[BEGIN Data section]
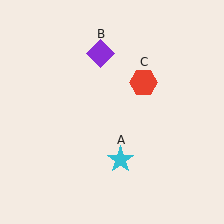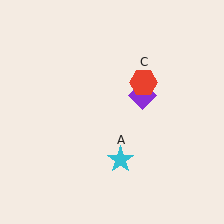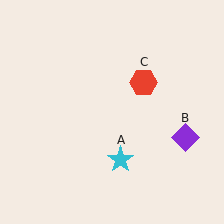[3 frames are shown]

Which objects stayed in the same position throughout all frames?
Cyan star (object A) and red hexagon (object C) remained stationary.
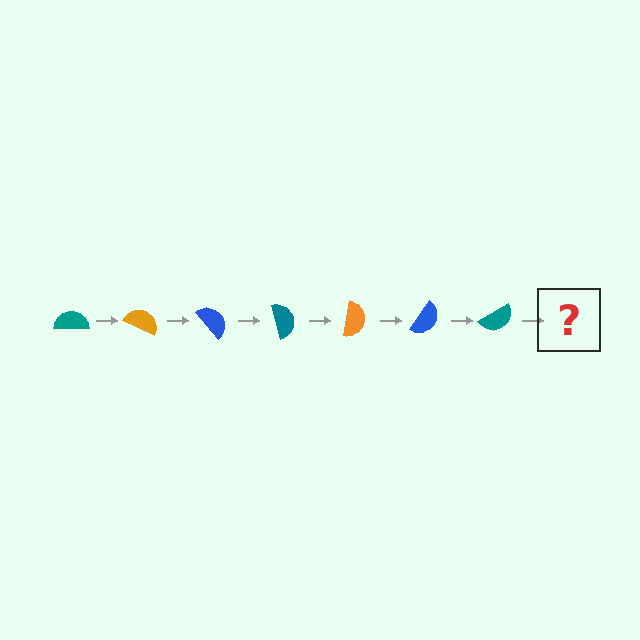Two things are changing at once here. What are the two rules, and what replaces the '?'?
The two rules are that it rotates 25 degrees clockwise each step and the color cycles through teal, orange, and blue. The '?' should be an orange semicircle, rotated 175 degrees clockwise from the start.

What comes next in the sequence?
The next element should be an orange semicircle, rotated 175 degrees clockwise from the start.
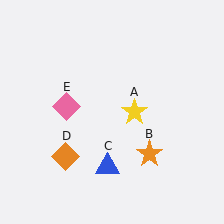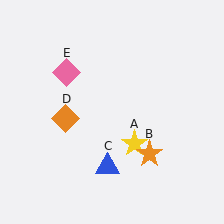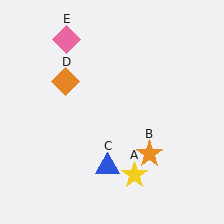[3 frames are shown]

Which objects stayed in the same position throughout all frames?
Orange star (object B) and blue triangle (object C) remained stationary.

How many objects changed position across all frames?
3 objects changed position: yellow star (object A), orange diamond (object D), pink diamond (object E).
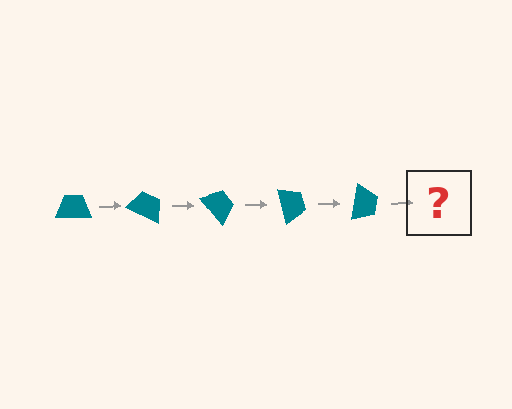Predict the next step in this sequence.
The next step is a teal trapezoid rotated 125 degrees clockwise.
[END Data section]
* Exercise
The data should be printed again unchanged; leave its pictures out.

* Solution below
[3 frames are shown]

Which objects stayed in the same position throughout all frames?
Cyan star (object A) and red hexagon (object C) remained stationary.
Two things are changing at once here. What are the two rules, and what replaces the '?'?
The two rules are that it rotates 25 degrees clockwise each step and the color cycles through teal, orange, and blue. The '?' should be an orange semicircle, rotated 175 degrees clockwise from the start.

What comes next in the sequence?
The next element should be an orange semicircle, rotated 175 degrees clockwise from the start.
[3 frames are shown]

Which objects stayed in the same position throughout all frames?
Orange star (object B) and blue triangle (object C) remained stationary.

How many objects changed position across all frames?
3 objects changed position: yellow star (object A), orange diamond (object D), pink diamond (object E).
Predict the next step in this sequence.
The next step is a teal trapezoid rotated 125 degrees clockwise.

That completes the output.